» **Data shown**:

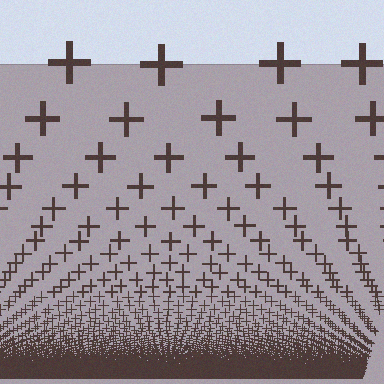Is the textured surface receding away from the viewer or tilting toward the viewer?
The surface appears to tilt toward the viewer. Texture elements get larger and sparser toward the top.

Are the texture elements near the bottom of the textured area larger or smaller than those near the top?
Smaller. The gradient is inverted — elements near the bottom are smaller and denser.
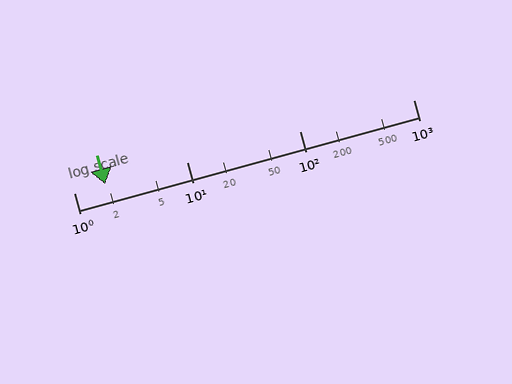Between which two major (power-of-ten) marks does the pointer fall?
The pointer is between 1 and 10.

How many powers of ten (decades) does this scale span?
The scale spans 3 decades, from 1 to 1000.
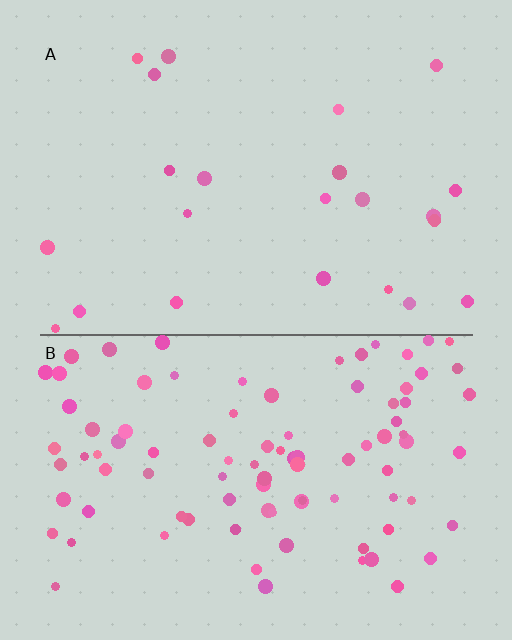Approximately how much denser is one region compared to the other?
Approximately 4.1× — region B over region A.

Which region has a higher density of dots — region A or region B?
B (the bottom).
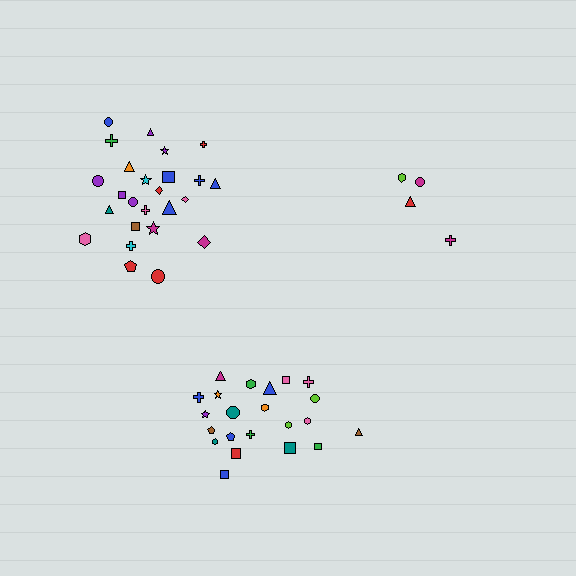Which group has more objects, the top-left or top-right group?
The top-left group.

» **Requirement**:
Omit the pictures, and quote the material above exactly as given.

» **Solved exercise**:
Is the textured surface receding away from the viewer or tilting toward the viewer?
The surface appears to tilt toward the viewer. Texture elements get larger and sparser toward the top.

Are the texture elements near the bottom of the textured area larger or smaller than those near the top?
Smaller. The gradient is inverted — elements near the bottom are smaller and denser.
Between which two major (power-of-ten) marks does the pointer fall?
The pointer is between 1 and 10.

How many powers of ten (decades) does this scale span?
The scale spans 3 decades, from 1 to 1000.
Approximately how much denser is one region compared to the other?
Approximately 4.1× — region B over region A.

Which region has a higher density of dots — region A or region B?
B (the bottom).
Which group has more objects, the top-left or top-right group?
The top-left group.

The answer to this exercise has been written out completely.